> **THE EXERCISE**
Reproduce all of the data exactly.
***** ENTRIES *****
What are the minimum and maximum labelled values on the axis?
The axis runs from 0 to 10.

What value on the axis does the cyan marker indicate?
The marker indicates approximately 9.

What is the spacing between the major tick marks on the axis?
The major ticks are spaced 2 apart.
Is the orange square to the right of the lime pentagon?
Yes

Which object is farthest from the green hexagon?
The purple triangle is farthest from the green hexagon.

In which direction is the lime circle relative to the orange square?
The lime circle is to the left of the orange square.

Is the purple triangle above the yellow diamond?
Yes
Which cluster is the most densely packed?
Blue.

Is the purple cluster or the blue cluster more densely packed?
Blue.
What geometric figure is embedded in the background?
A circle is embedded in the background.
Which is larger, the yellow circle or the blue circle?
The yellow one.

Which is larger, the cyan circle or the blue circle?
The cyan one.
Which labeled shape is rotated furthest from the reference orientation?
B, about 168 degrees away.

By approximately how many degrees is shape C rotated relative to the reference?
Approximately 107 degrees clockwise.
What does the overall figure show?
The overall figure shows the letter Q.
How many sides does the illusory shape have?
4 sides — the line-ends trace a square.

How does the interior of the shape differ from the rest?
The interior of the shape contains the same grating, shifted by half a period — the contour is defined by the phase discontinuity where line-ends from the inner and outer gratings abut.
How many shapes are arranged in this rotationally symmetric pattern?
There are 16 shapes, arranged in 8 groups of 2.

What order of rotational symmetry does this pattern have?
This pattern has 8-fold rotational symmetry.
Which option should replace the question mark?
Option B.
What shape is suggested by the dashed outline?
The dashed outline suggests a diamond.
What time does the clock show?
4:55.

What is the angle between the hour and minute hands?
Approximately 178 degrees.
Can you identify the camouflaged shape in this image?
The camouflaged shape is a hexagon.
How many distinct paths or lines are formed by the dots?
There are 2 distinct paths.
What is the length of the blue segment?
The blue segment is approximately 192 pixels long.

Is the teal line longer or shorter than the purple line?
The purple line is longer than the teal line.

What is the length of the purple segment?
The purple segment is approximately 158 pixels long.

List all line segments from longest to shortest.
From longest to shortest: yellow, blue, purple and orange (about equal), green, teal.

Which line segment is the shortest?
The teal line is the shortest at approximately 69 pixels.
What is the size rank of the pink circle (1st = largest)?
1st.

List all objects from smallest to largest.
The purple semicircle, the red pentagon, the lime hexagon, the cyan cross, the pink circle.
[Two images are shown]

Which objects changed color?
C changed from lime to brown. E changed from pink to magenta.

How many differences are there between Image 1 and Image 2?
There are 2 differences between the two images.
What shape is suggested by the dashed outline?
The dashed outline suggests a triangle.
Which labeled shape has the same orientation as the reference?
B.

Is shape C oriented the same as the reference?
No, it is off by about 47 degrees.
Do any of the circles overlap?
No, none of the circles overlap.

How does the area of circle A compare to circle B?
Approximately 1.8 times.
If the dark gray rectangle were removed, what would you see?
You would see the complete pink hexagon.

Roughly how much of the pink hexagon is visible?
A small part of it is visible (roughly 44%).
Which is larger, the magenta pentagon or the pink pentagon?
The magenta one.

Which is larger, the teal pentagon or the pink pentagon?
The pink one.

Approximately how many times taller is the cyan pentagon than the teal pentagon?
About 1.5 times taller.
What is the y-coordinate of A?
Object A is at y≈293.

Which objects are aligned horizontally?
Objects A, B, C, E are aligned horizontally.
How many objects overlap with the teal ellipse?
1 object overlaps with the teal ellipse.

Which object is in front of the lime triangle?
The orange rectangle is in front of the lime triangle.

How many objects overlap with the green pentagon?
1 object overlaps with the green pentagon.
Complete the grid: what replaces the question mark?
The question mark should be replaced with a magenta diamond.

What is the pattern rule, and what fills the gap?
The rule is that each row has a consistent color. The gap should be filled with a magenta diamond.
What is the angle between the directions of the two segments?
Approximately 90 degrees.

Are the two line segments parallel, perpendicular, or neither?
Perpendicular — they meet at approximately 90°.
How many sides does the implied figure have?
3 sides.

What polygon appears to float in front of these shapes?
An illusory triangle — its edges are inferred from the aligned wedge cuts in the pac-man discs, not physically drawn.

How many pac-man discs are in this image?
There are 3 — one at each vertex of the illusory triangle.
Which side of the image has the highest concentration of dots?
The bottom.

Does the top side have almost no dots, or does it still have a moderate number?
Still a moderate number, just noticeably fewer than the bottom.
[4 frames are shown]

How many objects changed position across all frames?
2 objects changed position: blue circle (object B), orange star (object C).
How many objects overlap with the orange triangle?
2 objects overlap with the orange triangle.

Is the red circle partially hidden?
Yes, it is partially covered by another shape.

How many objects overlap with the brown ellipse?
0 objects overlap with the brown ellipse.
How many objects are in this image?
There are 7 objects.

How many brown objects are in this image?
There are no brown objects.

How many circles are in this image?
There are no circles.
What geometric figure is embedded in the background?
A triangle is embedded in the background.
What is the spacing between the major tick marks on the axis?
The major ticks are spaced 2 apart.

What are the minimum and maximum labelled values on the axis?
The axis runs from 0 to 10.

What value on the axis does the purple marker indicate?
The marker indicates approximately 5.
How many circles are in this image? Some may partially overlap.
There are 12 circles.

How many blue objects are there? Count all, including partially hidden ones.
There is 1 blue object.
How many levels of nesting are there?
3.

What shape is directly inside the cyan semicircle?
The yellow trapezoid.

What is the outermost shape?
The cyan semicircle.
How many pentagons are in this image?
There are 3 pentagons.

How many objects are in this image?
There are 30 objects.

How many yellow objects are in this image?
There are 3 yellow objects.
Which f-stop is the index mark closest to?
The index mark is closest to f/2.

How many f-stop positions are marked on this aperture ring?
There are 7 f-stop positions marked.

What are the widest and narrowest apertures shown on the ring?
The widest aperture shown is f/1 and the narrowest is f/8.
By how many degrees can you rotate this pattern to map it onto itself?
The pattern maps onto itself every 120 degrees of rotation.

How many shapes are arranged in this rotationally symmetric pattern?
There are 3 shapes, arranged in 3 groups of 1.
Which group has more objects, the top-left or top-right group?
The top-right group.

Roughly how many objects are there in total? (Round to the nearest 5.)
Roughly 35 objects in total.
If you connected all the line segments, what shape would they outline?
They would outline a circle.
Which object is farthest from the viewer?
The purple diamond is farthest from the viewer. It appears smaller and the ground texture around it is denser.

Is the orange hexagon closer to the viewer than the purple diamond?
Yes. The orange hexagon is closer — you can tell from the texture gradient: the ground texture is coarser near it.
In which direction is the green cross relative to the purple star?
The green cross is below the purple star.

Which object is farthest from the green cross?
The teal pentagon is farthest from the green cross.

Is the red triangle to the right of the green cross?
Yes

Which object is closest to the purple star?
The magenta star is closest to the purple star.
*****
> **ANSWER**
What are the minimum and maximum labelled values on the axis?
The axis runs from 0 to 10.

What value on the axis does the cyan marker indicate?
The marker indicates approximately 9.

What is the spacing between the major tick marks on the axis?
The major ticks are spaced 2 apart.
Is the orange square to the right of the lime pentagon?
Yes

Which object is farthest from the green hexagon?
The purple triangle is farthest from the green hexagon.

In which direction is the lime circle relative to the orange square?
The lime circle is to the left of the orange square.

Is the purple triangle above the yellow diamond?
Yes
Which cluster is the most densely packed?
Blue.

Is the purple cluster or the blue cluster more densely packed?
Blue.
What geometric figure is embedded in the background?
A circle is embedded in the background.
Which is larger, the yellow circle or the blue circle?
The yellow one.

Which is larger, the cyan circle or the blue circle?
The cyan one.
Which labeled shape is rotated furthest from the reference orientation?
B, about 168 degrees away.

By approximately how many degrees is shape C rotated relative to the reference?
Approximately 107 degrees clockwise.
What does the overall figure show?
The overall figure shows the letter Q.
How many sides does the illusory shape have?
4 sides — the line-ends trace a square.

How does the interior of the shape differ from the rest?
The interior of the shape contains the same grating, shifted by half a period — the contour is defined by the phase discontinuity where line-ends from the inner and outer gratings abut.
How many shapes are arranged in this rotationally symmetric pattern?
There are 16 shapes, arranged in 8 groups of 2.

What order of rotational symmetry does this pattern have?
This pattern has 8-fold rotational symmetry.
Which option should replace the question mark?
Option B.
What shape is suggested by the dashed outline?
The dashed outline suggests a diamond.
What time does the clock show?
4:55.

What is the angle between the hour and minute hands?
Approximately 178 degrees.
Can you identify the camouflaged shape in this image?
The camouflaged shape is a hexagon.
How many distinct paths or lines are formed by the dots?
There are 2 distinct paths.
What is the length of the blue segment?
The blue segment is approximately 192 pixels long.

Is the teal line longer or shorter than the purple line?
The purple line is longer than the teal line.

What is the length of the purple segment?
The purple segment is approximately 158 pixels long.

List all line segments from longest to shortest.
From longest to shortest: yellow, blue, purple and orange (about equal), green, teal.

Which line segment is the shortest?
The teal line is the shortest at approximately 69 pixels.
What is the size rank of the pink circle (1st = largest)?
1st.

List all objects from smallest to largest.
The purple semicircle, the red pentagon, the lime hexagon, the cyan cross, the pink circle.
[Two images are shown]

Which objects changed color?
C changed from lime to brown. E changed from pink to magenta.

How many differences are there between Image 1 and Image 2?
There are 2 differences between the two images.
What shape is suggested by the dashed outline?
The dashed outline suggests a triangle.
Which labeled shape has the same orientation as the reference?
B.

Is shape C oriented the same as the reference?
No, it is off by about 47 degrees.
Do any of the circles overlap?
No, none of the circles overlap.

How does the area of circle A compare to circle B?
Approximately 1.8 times.
If the dark gray rectangle were removed, what would you see?
You would see the complete pink hexagon.

Roughly how much of the pink hexagon is visible?
A small part of it is visible (roughly 44%).
Which is larger, the magenta pentagon or the pink pentagon?
The magenta one.

Which is larger, the teal pentagon or the pink pentagon?
The pink one.

Approximately how many times taller is the cyan pentagon than the teal pentagon?
About 1.5 times taller.
What is the y-coordinate of A?
Object A is at y≈293.

Which objects are aligned horizontally?
Objects A, B, C, E are aligned horizontally.
How many objects overlap with the teal ellipse?
1 object overlaps with the teal ellipse.

Which object is in front of the lime triangle?
The orange rectangle is in front of the lime triangle.

How many objects overlap with the green pentagon?
1 object overlaps with the green pentagon.
Complete the grid: what replaces the question mark?
The question mark should be replaced with a magenta diamond.

What is the pattern rule, and what fills the gap?
The rule is that each row has a consistent color. The gap should be filled with a magenta diamond.
What is the angle between the directions of the two segments?
Approximately 90 degrees.

Are the two line segments parallel, perpendicular, or neither?
Perpendicular — they meet at approximately 90°.
How many sides does the implied figure have?
3 sides.

What polygon appears to float in front of these shapes?
An illusory triangle — its edges are inferred from the aligned wedge cuts in the pac-man discs, not physically drawn.

How many pac-man discs are in this image?
There are 3 — one at each vertex of the illusory triangle.
Which side of the image has the highest concentration of dots?
The bottom.

Does the top side have almost no dots, or does it still have a moderate number?
Still a moderate number, just noticeably fewer than the bottom.
[4 frames are shown]

How many objects changed position across all frames?
2 objects changed position: blue circle (object B), orange star (object C).
How many objects overlap with the orange triangle?
2 objects overlap with the orange triangle.

Is the red circle partially hidden?
Yes, it is partially covered by another shape.

How many objects overlap with the brown ellipse?
0 objects overlap with the brown ellipse.
How many objects are in this image?
There are 7 objects.

How many brown objects are in this image?
There are no brown objects.

How many circles are in this image?
There are no circles.
What geometric figure is embedded in the background?
A triangle is embedded in the background.
What is the spacing between the major tick marks on the axis?
The major ticks are spaced 2 apart.

What are the minimum and maximum labelled values on the axis?
The axis runs from 0 to 10.

What value on the axis does the purple marker indicate?
The marker indicates approximately 5.
How many circles are in this image? Some may partially overlap.
There are 12 circles.

How many blue objects are there? Count all, including partially hidden ones.
There is 1 blue object.
How many levels of nesting are there?
3.

What shape is directly inside the cyan semicircle?
The yellow trapezoid.

What is the outermost shape?
The cyan semicircle.
How many pentagons are in this image?
There are 3 pentagons.

How many objects are in this image?
There are 30 objects.

How many yellow objects are in this image?
There are 3 yellow objects.
Which f-stop is the index mark closest to?
The index mark is closest to f/2.

How many f-stop positions are marked on this aperture ring?
There are 7 f-stop positions marked.

What are the widest and narrowest apertures shown on the ring?
The widest aperture shown is f/1 and the narrowest is f/8.
By how many degrees can you rotate this pattern to map it onto itself?
The pattern maps onto itself every 120 degrees of rotation.

How many shapes are arranged in this rotationally symmetric pattern?
There are 3 shapes, arranged in 3 groups of 1.
Which group has more objects, the top-left or top-right group?
The top-right group.

Roughly how many objects are there in total? (Round to the nearest 5.)
Roughly 35 objects in total.
If you connected all the line segments, what shape would they outline?
They would outline a circle.
Which object is farthest from the viewer?
The purple diamond is farthest from the viewer. It appears smaller and the ground texture around it is denser.

Is the orange hexagon closer to the viewer than the purple diamond?
Yes. The orange hexagon is closer — you can tell from the texture gradient: the ground texture is coarser near it.
In which direction is the green cross relative to the purple star?
The green cross is below the purple star.

Which object is farthest from the green cross?
The teal pentagon is farthest from the green cross.

Is the red triangle to the right of the green cross?
Yes

Which object is closest to the purple star?
The magenta star is closest to the purple star.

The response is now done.